** Data to use **
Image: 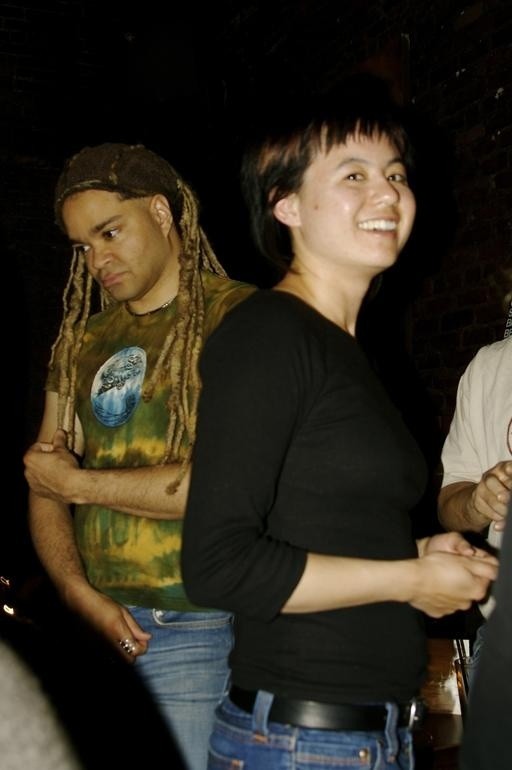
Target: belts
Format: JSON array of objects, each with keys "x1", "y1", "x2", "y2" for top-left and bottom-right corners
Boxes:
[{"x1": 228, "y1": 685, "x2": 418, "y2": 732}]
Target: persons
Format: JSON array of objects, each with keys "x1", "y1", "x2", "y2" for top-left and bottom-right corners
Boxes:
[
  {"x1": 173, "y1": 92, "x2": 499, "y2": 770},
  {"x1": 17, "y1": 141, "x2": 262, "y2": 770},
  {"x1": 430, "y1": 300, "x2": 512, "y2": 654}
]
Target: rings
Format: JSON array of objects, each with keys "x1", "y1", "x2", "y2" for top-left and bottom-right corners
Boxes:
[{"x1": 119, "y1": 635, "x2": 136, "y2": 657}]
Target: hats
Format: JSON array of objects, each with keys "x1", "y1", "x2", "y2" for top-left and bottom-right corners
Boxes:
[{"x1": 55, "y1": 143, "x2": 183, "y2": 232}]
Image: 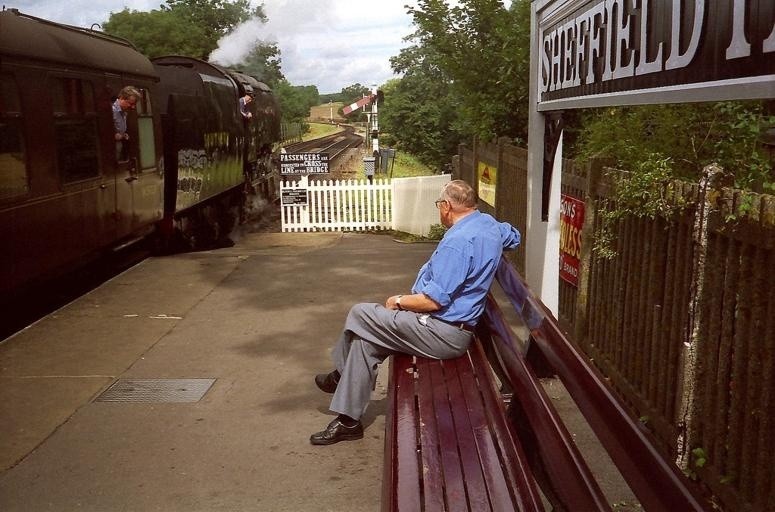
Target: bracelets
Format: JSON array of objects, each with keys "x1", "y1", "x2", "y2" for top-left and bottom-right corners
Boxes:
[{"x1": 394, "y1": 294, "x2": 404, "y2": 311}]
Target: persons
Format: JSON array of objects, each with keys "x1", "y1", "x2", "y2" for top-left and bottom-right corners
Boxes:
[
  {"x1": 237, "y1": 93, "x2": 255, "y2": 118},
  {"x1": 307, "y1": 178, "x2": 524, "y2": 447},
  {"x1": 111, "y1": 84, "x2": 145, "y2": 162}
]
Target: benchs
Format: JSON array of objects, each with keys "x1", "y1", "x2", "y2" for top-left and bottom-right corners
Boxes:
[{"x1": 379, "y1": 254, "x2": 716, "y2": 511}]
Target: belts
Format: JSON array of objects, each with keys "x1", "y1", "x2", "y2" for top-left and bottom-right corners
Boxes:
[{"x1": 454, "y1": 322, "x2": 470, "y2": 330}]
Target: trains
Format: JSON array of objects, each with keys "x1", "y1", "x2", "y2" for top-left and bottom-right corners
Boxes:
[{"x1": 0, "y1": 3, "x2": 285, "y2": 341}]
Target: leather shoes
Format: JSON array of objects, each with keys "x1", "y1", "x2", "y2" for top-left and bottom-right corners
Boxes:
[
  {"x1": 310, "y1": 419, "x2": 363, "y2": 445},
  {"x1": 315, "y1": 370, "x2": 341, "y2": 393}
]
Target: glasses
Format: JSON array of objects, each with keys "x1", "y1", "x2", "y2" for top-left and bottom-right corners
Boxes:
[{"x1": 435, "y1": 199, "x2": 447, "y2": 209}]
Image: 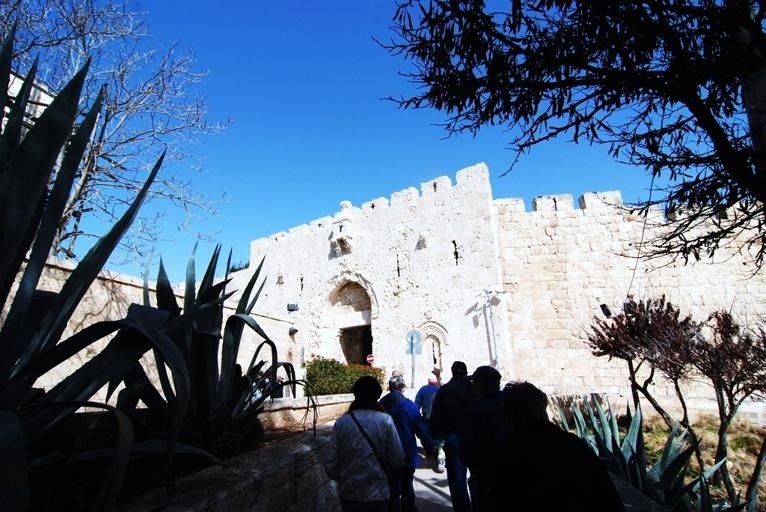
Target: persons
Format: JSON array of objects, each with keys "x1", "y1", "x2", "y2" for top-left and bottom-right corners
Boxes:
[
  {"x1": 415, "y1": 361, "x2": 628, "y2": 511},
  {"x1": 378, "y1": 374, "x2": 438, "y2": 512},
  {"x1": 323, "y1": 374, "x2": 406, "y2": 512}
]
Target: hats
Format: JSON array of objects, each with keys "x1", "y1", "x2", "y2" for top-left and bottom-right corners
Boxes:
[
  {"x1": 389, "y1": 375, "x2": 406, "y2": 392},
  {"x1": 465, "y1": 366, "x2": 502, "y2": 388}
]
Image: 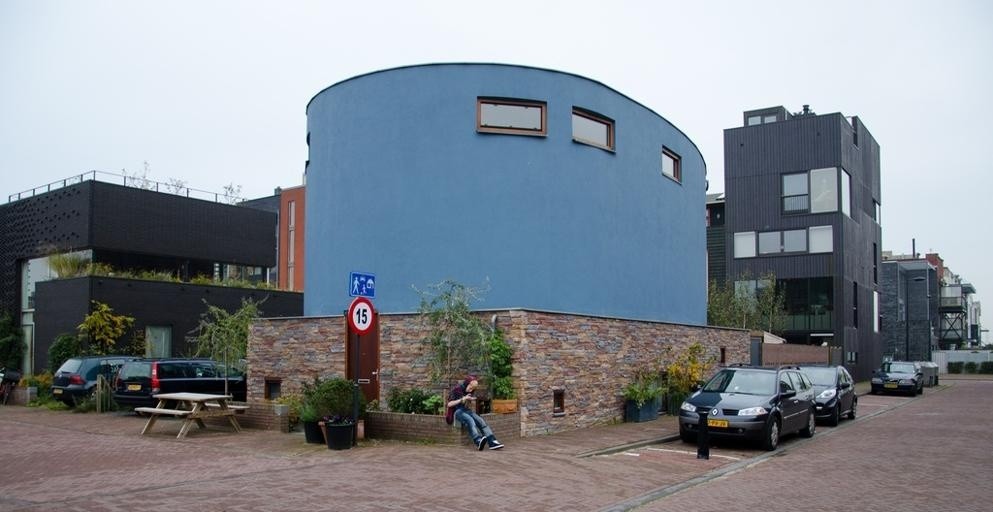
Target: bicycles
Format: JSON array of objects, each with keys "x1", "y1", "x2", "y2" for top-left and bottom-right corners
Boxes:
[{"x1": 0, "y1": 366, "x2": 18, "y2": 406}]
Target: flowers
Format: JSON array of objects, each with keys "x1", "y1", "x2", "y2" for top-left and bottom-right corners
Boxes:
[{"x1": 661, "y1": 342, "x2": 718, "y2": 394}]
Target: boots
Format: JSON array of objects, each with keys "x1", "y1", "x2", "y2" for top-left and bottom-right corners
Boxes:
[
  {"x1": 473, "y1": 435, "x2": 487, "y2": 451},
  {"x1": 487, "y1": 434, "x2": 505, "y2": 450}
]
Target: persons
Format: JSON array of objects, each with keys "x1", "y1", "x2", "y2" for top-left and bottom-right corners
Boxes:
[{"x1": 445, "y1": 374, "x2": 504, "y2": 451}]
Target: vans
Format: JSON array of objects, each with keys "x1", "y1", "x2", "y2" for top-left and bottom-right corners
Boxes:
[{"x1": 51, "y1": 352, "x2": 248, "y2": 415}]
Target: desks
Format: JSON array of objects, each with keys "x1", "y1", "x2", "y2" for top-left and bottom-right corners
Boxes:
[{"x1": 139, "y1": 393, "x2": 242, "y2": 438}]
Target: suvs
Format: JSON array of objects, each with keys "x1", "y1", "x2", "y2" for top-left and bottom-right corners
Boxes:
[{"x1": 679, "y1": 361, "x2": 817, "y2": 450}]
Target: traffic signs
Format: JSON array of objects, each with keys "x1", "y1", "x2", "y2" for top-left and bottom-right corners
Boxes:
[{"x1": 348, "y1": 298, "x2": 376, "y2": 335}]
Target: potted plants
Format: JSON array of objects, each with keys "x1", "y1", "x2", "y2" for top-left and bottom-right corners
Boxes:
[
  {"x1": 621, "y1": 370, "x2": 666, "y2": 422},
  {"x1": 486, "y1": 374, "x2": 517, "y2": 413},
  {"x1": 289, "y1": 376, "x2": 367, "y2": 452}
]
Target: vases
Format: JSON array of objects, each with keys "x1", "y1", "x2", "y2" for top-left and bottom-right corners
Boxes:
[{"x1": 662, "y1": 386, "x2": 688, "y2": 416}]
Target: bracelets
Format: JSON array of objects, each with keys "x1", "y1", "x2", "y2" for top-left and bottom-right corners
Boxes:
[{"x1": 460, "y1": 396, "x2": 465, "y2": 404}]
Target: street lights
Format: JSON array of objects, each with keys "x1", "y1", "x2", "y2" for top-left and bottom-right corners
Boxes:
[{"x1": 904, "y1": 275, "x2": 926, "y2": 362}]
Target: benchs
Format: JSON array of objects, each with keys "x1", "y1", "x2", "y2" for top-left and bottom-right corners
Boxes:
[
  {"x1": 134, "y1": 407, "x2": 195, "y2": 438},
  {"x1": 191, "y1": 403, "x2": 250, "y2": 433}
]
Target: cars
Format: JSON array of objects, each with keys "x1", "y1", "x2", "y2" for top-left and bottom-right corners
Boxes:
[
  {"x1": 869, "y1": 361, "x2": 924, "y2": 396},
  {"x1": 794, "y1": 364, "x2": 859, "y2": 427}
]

** Task to carry out **
Can you return every line of the listing above verbatim, leaving out the pictures?

** Task answer **
Image: 
Target: belts
Format: JSON array of objects, each with keys "x1", "y1", "x2", "y2" for top-left and bottom-right corners
Boxes:
[{"x1": 228, "y1": 685, "x2": 418, "y2": 732}]
Target: persons
Format: JSON array of objects, each with keys "x1", "y1", "x2", "y2" for top-left and bottom-right corners
Boxes:
[
  {"x1": 173, "y1": 92, "x2": 499, "y2": 770},
  {"x1": 17, "y1": 141, "x2": 262, "y2": 770},
  {"x1": 430, "y1": 300, "x2": 512, "y2": 654}
]
Target: rings
Format: JSON array of objects, each with keys "x1", "y1", "x2", "y2" for top-left and bottom-right corners
Boxes:
[{"x1": 119, "y1": 635, "x2": 136, "y2": 657}]
Target: hats
Format: JSON array of objects, each with keys "x1", "y1", "x2", "y2" for top-left and bottom-right corners
Boxes:
[{"x1": 55, "y1": 143, "x2": 183, "y2": 232}]
Image: 
Target: bracelets
Format: JSON array of objects, each with keys "x1", "y1", "x2", "y2" for top-left and bottom-right corners
Boxes:
[{"x1": 394, "y1": 294, "x2": 404, "y2": 311}]
Target: persons
Format: JSON array of objects, each with keys "x1", "y1", "x2", "y2" for top-left and bottom-right corners
Boxes:
[
  {"x1": 237, "y1": 93, "x2": 255, "y2": 118},
  {"x1": 307, "y1": 178, "x2": 524, "y2": 447},
  {"x1": 111, "y1": 84, "x2": 145, "y2": 162}
]
Target: benchs
Format: JSON array of objects, each with keys "x1", "y1", "x2", "y2" for top-left and bottom-right corners
Boxes:
[{"x1": 379, "y1": 254, "x2": 716, "y2": 511}]
Target: belts
Format: JSON array of objects, each with keys "x1", "y1", "x2", "y2" for top-left and bottom-right corners
Boxes:
[{"x1": 454, "y1": 322, "x2": 470, "y2": 330}]
Target: trains
Format: JSON array of objects, each with keys "x1", "y1", "x2", "y2" for top-left and bottom-right corners
Boxes:
[{"x1": 0, "y1": 3, "x2": 285, "y2": 341}]
Target: leather shoes
Format: JSON array of objects, each with keys "x1", "y1", "x2", "y2" for top-left and bottom-right corners
Boxes:
[
  {"x1": 310, "y1": 419, "x2": 363, "y2": 445},
  {"x1": 315, "y1": 370, "x2": 341, "y2": 393}
]
Target: glasses
Format: JSON array of objects, each with keys "x1", "y1", "x2", "y2" for top-left and bottom-right corners
Boxes:
[{"x1": 435, "y1": 199, "x2": 447, "y2": 209}]
Image: 
Target: persons
Format: JSON array of objects, each with keys "x1", "y1", "x2", "y2" for top-left and bottom-right corners
Boxes:
[
  {"x1": 415, "y1": 361, "x2": 628, "y2": 511},
  {"x1": 378, "y1": 374, "x2": 438, "y2": 512},
  {"x1": 323, "y1": 374, "x2": 406, "y2": 512}
]
Target: hats
Format: JSON array of objects, each with keys "x1", "y1", "x2", "y2" for top-left and bottom-right corners
Boxes:
[
  {"x1": 389, "y1": 375, "x2": 406, "y2": 392},
  {"x1": 465, "y1": 366, "x2": 502, "y2": 388}
]
Image: 
Target: bicycles
Format: JSON array of objects, each with keys "x1", "y1", "x2", "y2" for top-left and bottom-right corners
Boxes:
[{"x1": 0, "y1": 366, "x2": 18, "y2": 406}]
Target: flowers
Format: JSON array of objects, each with keys "x1", "y1", "x2", "y2" for top-left and bottom-right corners
Boxes:
[{"x1": 661, "y1": 342, "x2": 718, "y2": 394}]
Target: boots
Format: JSON array of objects, each with keys "x1", "y1", "x2", "y2" for top-left and bottom-right corners
Boxes:
[
  {"x1": 473, "y1": 435, "x2": 487, "y2": 451},
  {"x1": 487, "y1": 434, "x2": 505, "y2": 450}
]
Target: persons
Format: JSON array of objects, each with keys "x1", "y1", "x2", "y2" for top-left and bottom-right corners
Boxes:
[{"x1": 445, "y1": 374, "x2": 504, "y2": 451}]
Target: vans
Format: JSON array of objects, each with keys "x1", "y1", "x2", "y2" for top-left and bottom-right corners
Boxes:
[{"x1": 51, "y1": 352, "x2": 248, "y2": 415}]
Target: desks
Format: JSON array of objects, each with keys "x1", "y1", "x2", "y2" for top-left and bottom-right corners
Boxes:
[{"x1": 139, "y1": 393, "x2": 242, "y2": 438}]
Target: suvs
Format: JSON array of objects, each with keys "x1", "y1", "x2", "y2" for top-left and bottom-right corners
Boxes:
[{"x1": 679, "y1": 361, "x2": 817, "y2": 450}]
Target: traffic signs
Format: JSON array of objects, each with keys "x1", "y1", "x2", "y2" for top-left and bottom-right corners
Boxes:
[{"x1": 348, "y1": 298, "x2": 376, "y2": 335}]
Target: potted plants
Format: JSON array of objects, each with keys "x1", "y1", "x2", "y2" for top-left and bottom-right corners
Boxes:
[
  {"x1": 621, "y1": 370, "x2": 666, "y2": 422},
  {"x1": 486, "y1": 374, "x2": 517, "y2": 413},
  {"x1": 289, "y1": 376, "x2": 367, "y2": 452}
]
Target: vases
Format: JSON array of objects, each with keys "x1", "y1", "x2", "y2" for top-left and bottom-right corners
Boxes:
[{"x1": 662, "y1": 386, "x2": 688, "y2": 416}]
Target: bracelets
Format: JSON array of objects, each with keys "x1", "y1", "x2", "y2" for top-left and bottom-right corners
Boxes:
[{"x1": 460, "y1": 396, "x2": 465, "y2": 404}]
Target: street lights
Format: JSON array of objects, each with keys "x1", "y1", "x2", "y2" for top-left and bottom-right corners
Boxes:
[{"x1": 904, "y1": 275, "x2": 926, "y2": 362}]
Target: benchs
Format: JSON array of objects, each with keys "x1", "y1", "x2", "y2" for top-left and bottom-right corners
Boxes:
[
  {"x1": 134, "y1": 407, "x2": 195, "y2": 438},
  {"x1": 191, "y1": 403, "x2": 250, "y2": 433}
]
Target: cars
Format: JSON array of objects, each with keys "x1", "y1", "x2", "y2" for top-left and bottom-right corners
Boxes:
[
  {"x1": 869, "y1": 361, "x2": 924, "y2": 396},
  {"x1": 794, "y1": 364, "x2": 859, "y2": 427}
]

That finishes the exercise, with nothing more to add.